Dataset rows:
━━━━━━
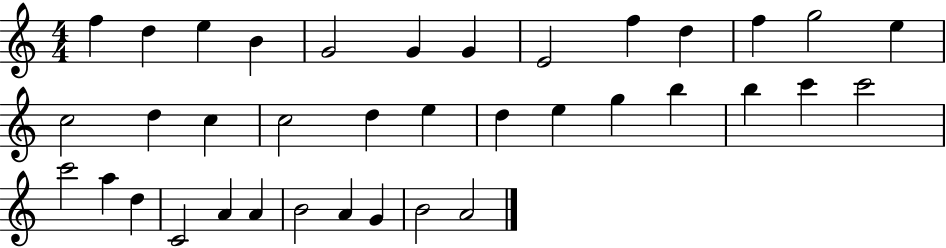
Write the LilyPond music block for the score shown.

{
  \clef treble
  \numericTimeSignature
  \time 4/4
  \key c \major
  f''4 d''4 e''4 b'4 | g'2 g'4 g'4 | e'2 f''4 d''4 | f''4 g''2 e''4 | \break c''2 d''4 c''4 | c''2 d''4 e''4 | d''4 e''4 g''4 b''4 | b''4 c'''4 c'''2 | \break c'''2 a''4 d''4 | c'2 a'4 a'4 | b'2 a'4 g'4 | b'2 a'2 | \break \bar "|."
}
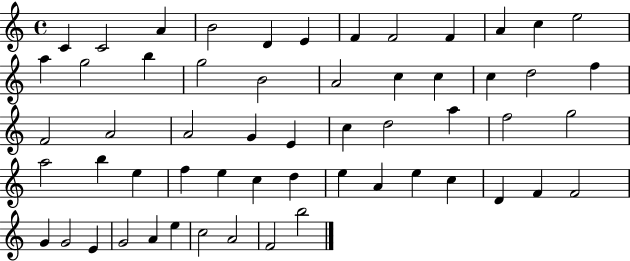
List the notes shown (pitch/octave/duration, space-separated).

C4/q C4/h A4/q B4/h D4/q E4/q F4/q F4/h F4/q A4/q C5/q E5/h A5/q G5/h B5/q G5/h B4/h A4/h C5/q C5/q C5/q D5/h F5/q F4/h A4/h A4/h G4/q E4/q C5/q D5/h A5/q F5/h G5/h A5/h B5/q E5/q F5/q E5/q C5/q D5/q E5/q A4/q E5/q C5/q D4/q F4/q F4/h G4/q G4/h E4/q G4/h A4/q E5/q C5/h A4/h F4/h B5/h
━━━━━━
Requirement: Give again the stretch of lines from the start of the lines through the line containing "List the notes", reproducing each one exactly. Leave the pictures out of your answer.

Written reply:
Write the LilyPond music block for the score shown.

{
  \clef treble
  \numericTimeSignature
  \time 4/4
  \key c \major
  f''4 d''4 e''4 b'4 | g'2 g'4 g'4 | e'2 f''4 d''4 | f''4 g''2 e''4 | \break c''2 d''4 c''4 | c''2 d''4 e''4 | d''4 e''4 g''4 b''4 | b''4 c'''4 c'''2 | \break c'''2 a''4 d''4 | c'2 a'4 a'4 | b'2 a'4 g'4 | b'2 a'2 | \break \bar "|."
}
List the notes shown (pitch/octave/duration, space-separated).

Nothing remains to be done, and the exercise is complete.